= Objective =
Start at the line containing "How many objects" and stop at the line containing "Where is the center of the red hexagon?"; copy those lines exactly, both ends included, and no others.

=== Exercise material ===

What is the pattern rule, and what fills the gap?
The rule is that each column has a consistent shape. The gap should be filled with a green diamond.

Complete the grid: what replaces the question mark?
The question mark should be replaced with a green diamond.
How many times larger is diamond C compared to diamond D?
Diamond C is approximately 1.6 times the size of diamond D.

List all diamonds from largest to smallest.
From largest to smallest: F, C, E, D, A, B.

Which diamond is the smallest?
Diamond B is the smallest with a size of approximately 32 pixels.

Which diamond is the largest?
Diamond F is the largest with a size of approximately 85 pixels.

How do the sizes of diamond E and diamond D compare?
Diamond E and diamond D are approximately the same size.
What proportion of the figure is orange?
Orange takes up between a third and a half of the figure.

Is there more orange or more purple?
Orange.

===
=== Exercise material ===

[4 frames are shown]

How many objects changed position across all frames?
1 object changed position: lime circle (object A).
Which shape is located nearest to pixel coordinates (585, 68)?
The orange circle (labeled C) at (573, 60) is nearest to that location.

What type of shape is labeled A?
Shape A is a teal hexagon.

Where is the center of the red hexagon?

===

= Written response =
How many objects changed position across all frames?
1 object changed position: lime circle (object A).
Which shape is located nearest to pixel coordinates (585, 68)?
The orange circle (labeled C) at (573, 60) is nearest to that location.

What type of shape is labeled A?
Shape A is a teal hexagon.

Where is the center of the red hexagon?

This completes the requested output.